WRITTEN REQUEST —
Write out the material again exactly, please, and omit the pictures.

SUPPLIED RECORDS —
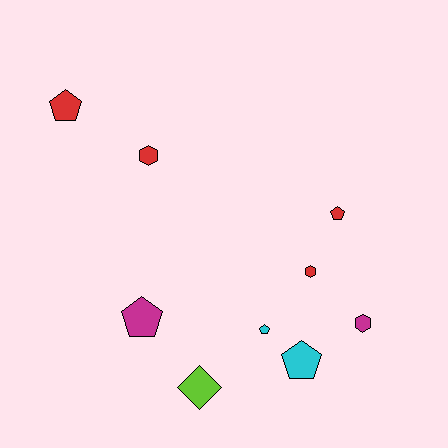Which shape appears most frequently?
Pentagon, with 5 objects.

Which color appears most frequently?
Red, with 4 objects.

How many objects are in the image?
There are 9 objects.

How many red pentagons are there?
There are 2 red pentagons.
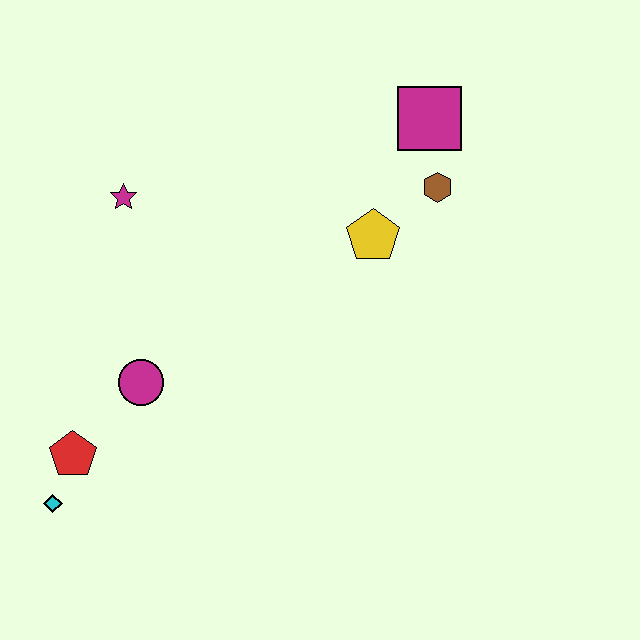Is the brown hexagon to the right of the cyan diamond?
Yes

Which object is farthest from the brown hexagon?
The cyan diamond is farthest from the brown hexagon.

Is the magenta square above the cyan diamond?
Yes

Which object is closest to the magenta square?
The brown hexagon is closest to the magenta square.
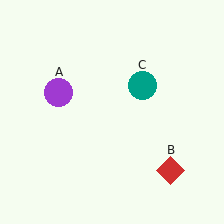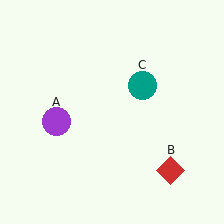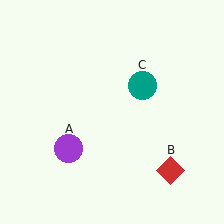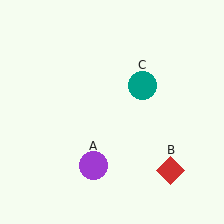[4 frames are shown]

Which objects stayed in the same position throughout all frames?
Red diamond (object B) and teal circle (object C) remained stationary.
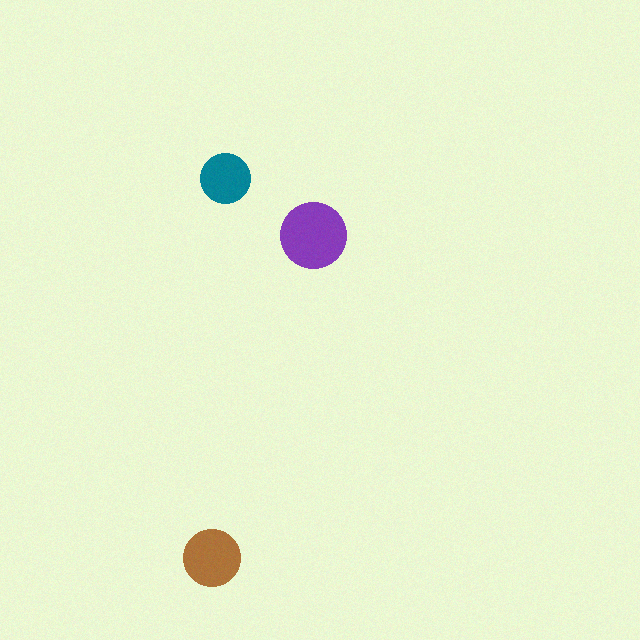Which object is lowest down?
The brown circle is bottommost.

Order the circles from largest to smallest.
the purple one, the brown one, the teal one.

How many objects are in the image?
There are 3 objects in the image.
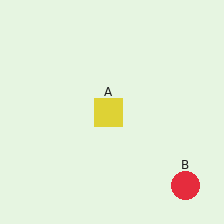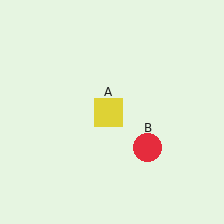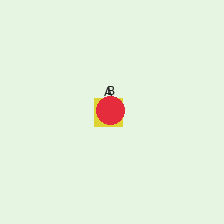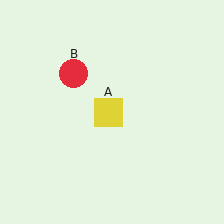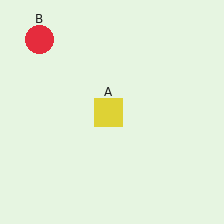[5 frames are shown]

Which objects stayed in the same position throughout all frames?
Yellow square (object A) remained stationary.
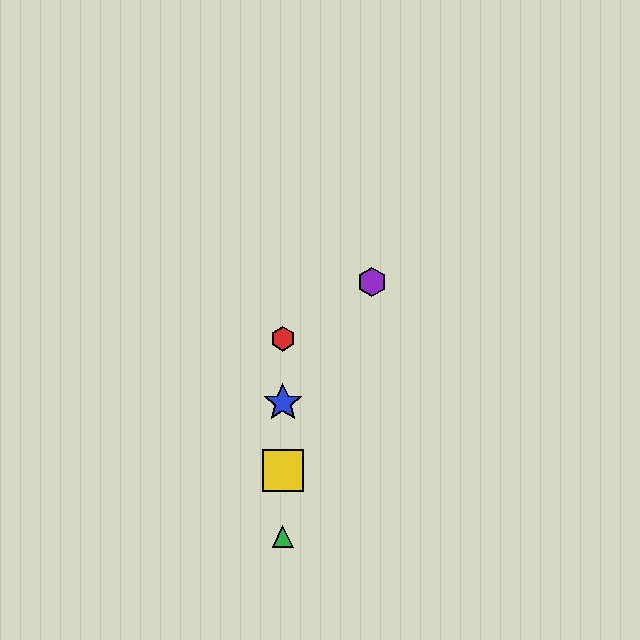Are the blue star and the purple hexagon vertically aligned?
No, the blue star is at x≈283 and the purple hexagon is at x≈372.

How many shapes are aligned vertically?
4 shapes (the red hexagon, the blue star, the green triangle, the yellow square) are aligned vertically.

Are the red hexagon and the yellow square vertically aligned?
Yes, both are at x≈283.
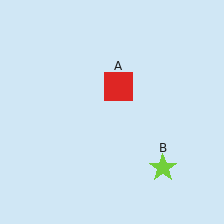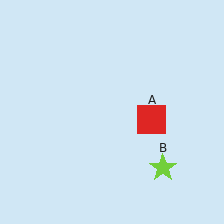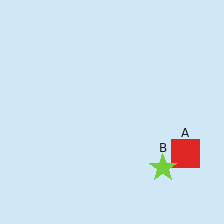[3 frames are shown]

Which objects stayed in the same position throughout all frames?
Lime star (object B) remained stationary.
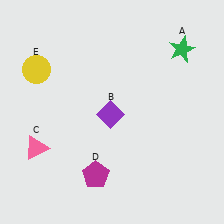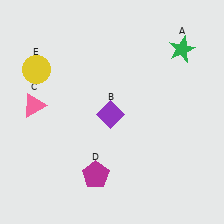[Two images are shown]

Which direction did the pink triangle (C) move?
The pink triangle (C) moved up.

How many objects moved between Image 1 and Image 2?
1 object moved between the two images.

RESULT OF THE EXERCISE —
Which shape appears most frequently?
Pentagon, with 5 objects.

Which color appears most frequently?
Red, with 4 objects.

How many objects are in the image?
There are 9 objects.

How many red pentagons are there?
There are 2 red pentagons.
Is the brown hexagon to the right of the cyan diamond?
Yes

Which object is farthest from the brown hexagon?
The cyan diamond is farthest from the brown hexagon.

Is the magenta square above the cyan diamond?
Yes

Which object is closest to the magenta square?
The brown hexagon is closest to the magenta square.
[4 frames are shown]

Which objects stayed in the same position throughout all frames?
Red diamond (object B) and teal circle (object C) remained stationary.
Which object is lowest down?
The brown circle is bottommost.

Order the circles from largest to smallest.
the purple one, the brown one, the teal one.

How many objects are in the image?
There are 3 objects in the image.
[5 frames are shown]

Which objects stayed in the same position throughout all frames?
Yellow square (object A) remained stationary.
Are the blue star and the purple hexagon vertically aligned?
No, the blue star is at x≈283 and the purple hexagon is at x≈372.

How many shapes are aligned vertically?
4 shapes (the red hexagon, the blue star, the green triangle, the yellow square) are aligned vertically.

Are the red hexagon and the yellow square vertically aligned?
Yes, both are at x≈283.
[3 frames are shown]

Which objects stayed in the same position throughout all frames?
Lime star (object B) remained stationary.
[Two images are shown]

Which direction did the pink triangle (C) move?
The pink triangle (C) moved up.

How many objects moved between Image 1 and Image 2?
1 object moved between the two images.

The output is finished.